» **The task**: Repeat only the lines below from the one that contains "What shapes are layered on top of each other?" through the final line, exactly. Omit pictures.
Start Input records
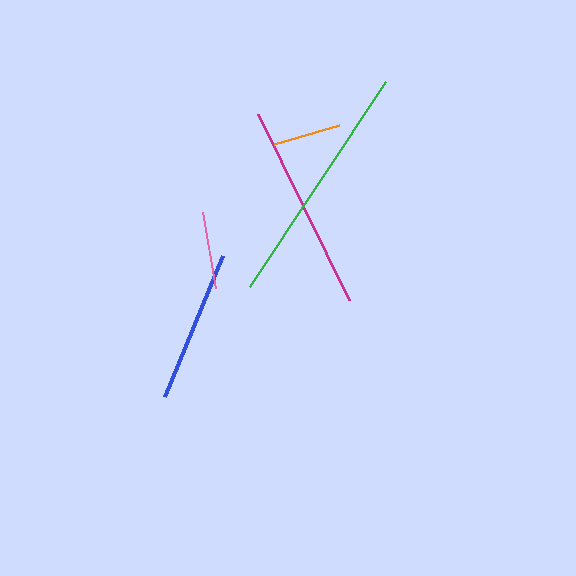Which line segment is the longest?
The green line is the longest at approximately 246 pixels.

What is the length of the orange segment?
The orange segment is approximately 68 pixels long.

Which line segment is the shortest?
The orange line is the shortest at approximately 68 pixels.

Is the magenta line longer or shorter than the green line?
The green line is longer than the magenta line.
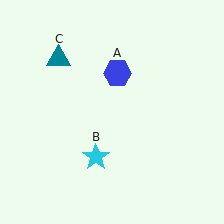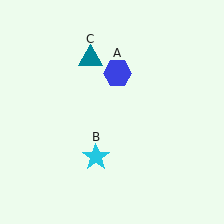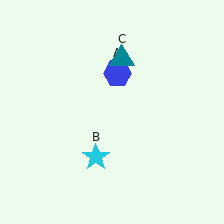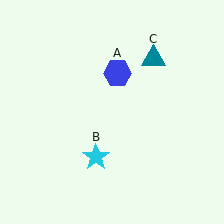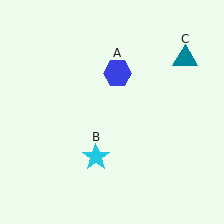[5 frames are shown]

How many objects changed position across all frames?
1 object changed position: teal triangle (object C).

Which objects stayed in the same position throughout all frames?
Blue hexagon (object A) and cyan star (object B) remained stationary.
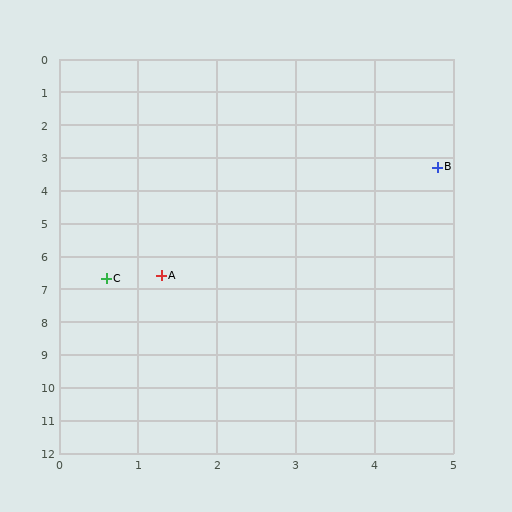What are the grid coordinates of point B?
Point B is at approximately (4.8, 3.3).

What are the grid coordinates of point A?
Point A is at approximately (1.3, 6.6).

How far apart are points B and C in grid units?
Points B and C are about 5.4 grid units apart.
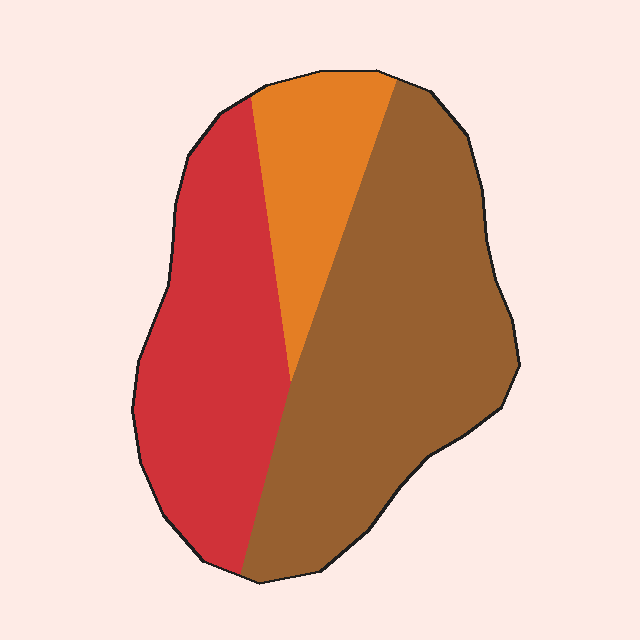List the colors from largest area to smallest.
From largest to smallest: brown, red, orange.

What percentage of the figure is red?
Red covers around 35% of the figure.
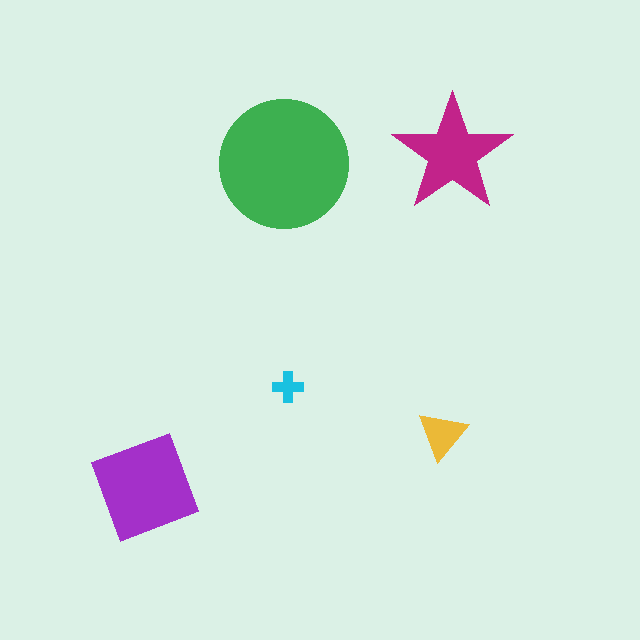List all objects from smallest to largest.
The cyan cross, the yellow triangle, the magenta star, the purple diamond, the green circle.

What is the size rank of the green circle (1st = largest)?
1st.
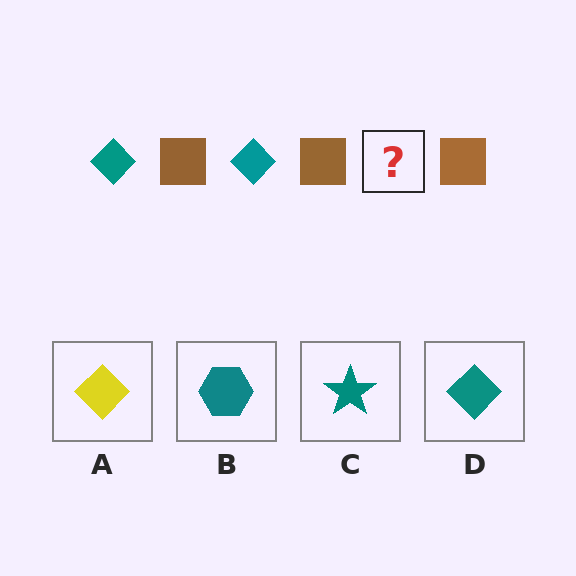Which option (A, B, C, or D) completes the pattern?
D.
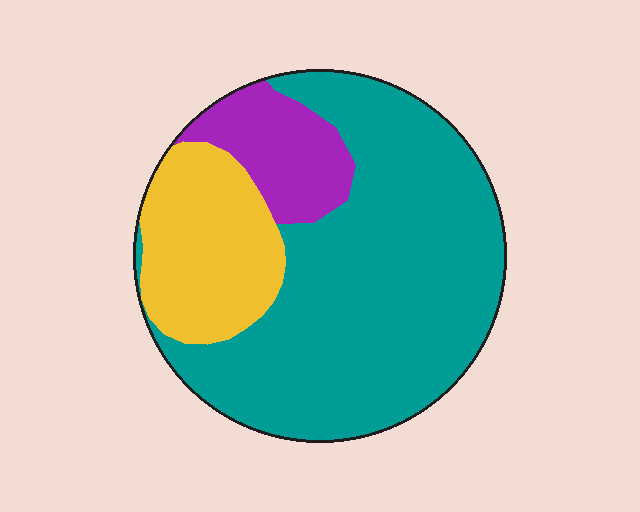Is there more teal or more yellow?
Teal.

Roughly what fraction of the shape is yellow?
Yellow takes up about one fifth (1/5) of the shape.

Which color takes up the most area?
Teal, at roughly 65%.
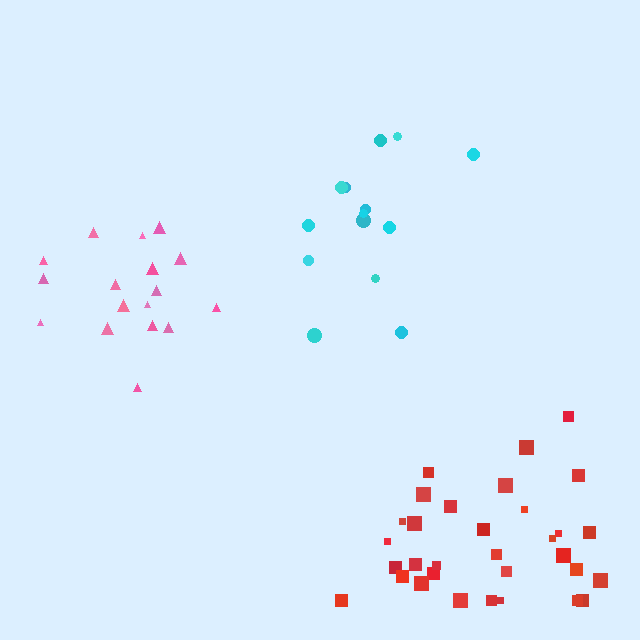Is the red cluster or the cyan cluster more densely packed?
Red.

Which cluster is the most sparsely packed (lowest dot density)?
Cyan.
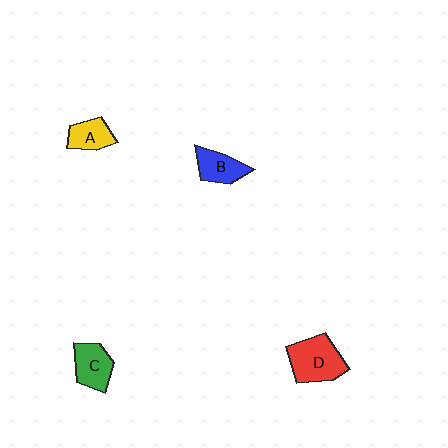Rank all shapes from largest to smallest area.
From largest to smallest: D (red), C (green), B (blue), A (yellow).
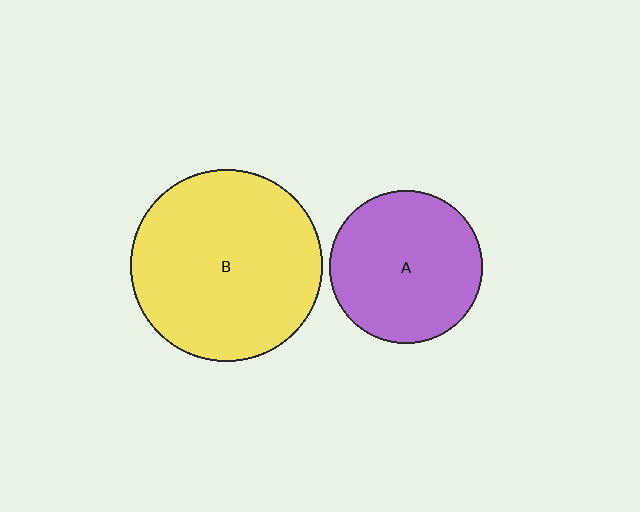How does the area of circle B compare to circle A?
Approximately 1.6 times.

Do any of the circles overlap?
No, none of the circles overlap.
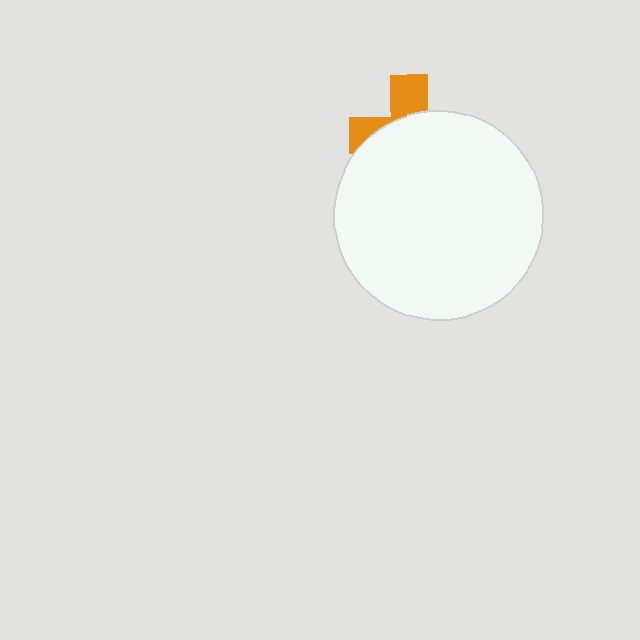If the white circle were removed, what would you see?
You would see the complete orange cross.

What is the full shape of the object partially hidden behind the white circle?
The partially hidden object is an orange cross.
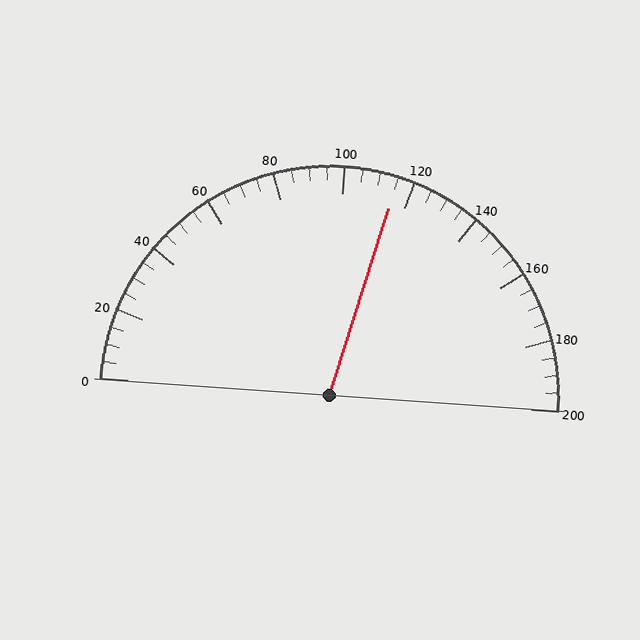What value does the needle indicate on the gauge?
The needle indicates approximately 115.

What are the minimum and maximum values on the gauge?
The gauge ranges from 0 to 200.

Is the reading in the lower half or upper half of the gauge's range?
The reading is in the upper half of the range (0 to 200).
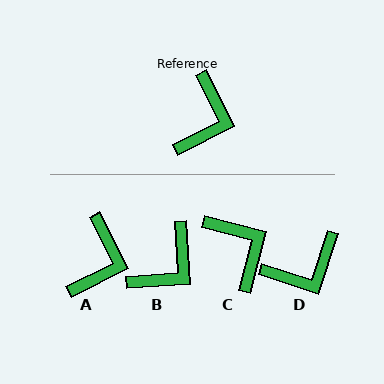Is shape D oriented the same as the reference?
No, it is off by about 44 degrees.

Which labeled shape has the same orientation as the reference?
A.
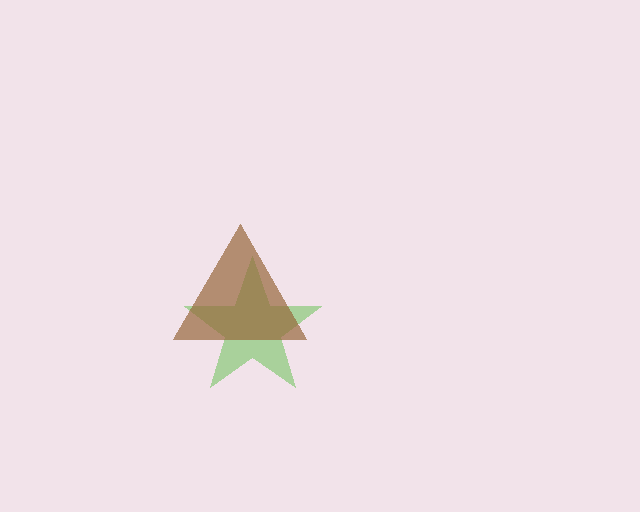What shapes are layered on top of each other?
The layered shapes are: a lime star, a brown triangle.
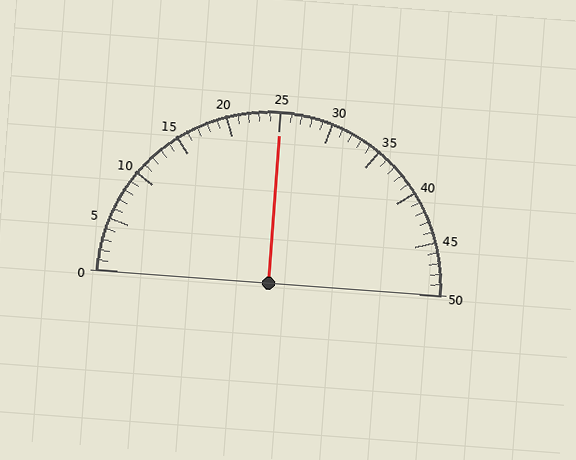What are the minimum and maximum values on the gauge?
The gauge ranges from 0 to 50.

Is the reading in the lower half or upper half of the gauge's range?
The reading is in the upper half of the range (0 to 50).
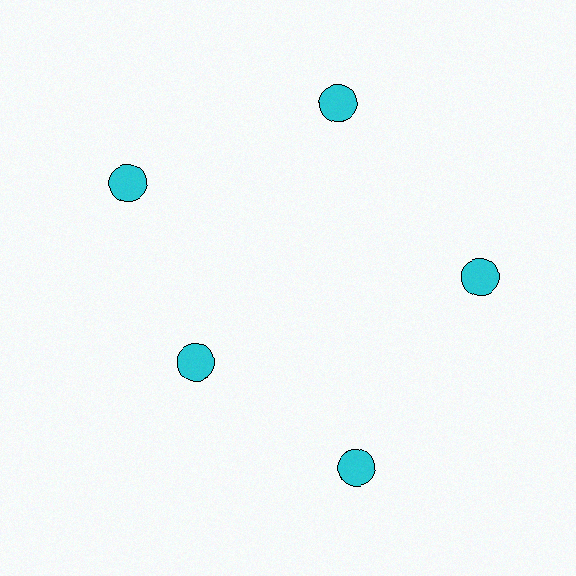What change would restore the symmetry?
The symmetry would be restored by moving it outward, back onto the ring so that all 5 circles sit at equal angles and equal distance from the center.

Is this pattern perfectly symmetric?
No. The 5 cyan circles are arranged in a ring, but one element near the 8 o'clock position is pulled inward toward the center, breaking the 5-fold rotational symmetry.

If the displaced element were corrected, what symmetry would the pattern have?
It would have 5-fold rotational symmetry — the pattern would map onto itself every 72 degrees.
End Input records
» **Exercise response**:
What shapes are layered on top of each other?
The layered shapes are: a lime star, a brown triangle.
What are the minimum and maximum values on the gauge?
The gauge ranges from 0 to 50.

Is the reading in the lower half or upper half of the gauge's range?
The reading is in the upper half of the range (0 to 50).
What change would restore the symmetry?
The symmetry would be restored by moving it outward, back onto the ring so that all 5 circles sit at equal angles and equal distance from the center.

Is this pattern perfectly symmetric?
No. The 5 cyan circles are arranged in a ring, but one element near the 8 o'clock position is pulled inward toward the center, breaking the 5-fold rotational symmetry.

If the displaced element were corrected, what symmetry would the pattern have?
It would have 5-fold rotational symmetry — the pattern would map onto itself every 72 degrees.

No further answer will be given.